Generated figure question entries:
——————————

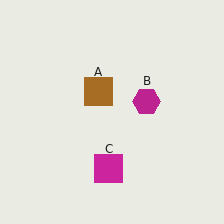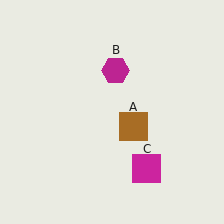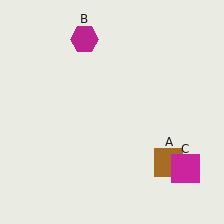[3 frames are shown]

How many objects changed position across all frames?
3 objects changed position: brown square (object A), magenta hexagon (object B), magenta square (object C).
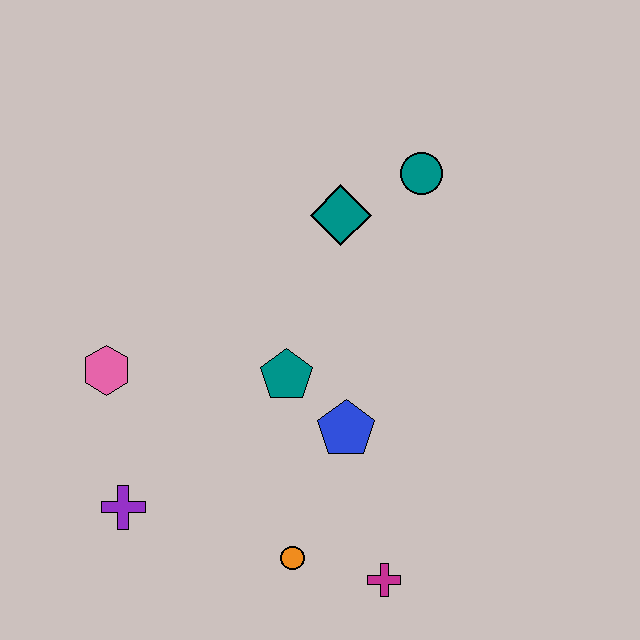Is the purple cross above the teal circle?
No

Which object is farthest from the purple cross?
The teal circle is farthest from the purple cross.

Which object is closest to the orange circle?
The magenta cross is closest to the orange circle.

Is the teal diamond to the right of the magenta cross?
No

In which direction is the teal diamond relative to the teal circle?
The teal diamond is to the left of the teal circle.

——————————

All of the material above is to be copied exactly, except for its images.

OUTPUT BELOW
[3 frames are shown]

How many objects changed position across all frames?
3 objects changed position: brown square (object A), magenta hexagon (object B), magenta square (object C).
Is the purple cross above the teal circle?
No

Which object is farthest from the purple cross?
The teal circle is farthest from the purple cross.

Which object is closest to the orange circle?
The magenta cross is closest to the orange circle.

Is the teal diamond to the right of the magenta cross?
No

In which direction is the teal diamond relative to the teal circle?
The teal diamond is to the left of the teal circle.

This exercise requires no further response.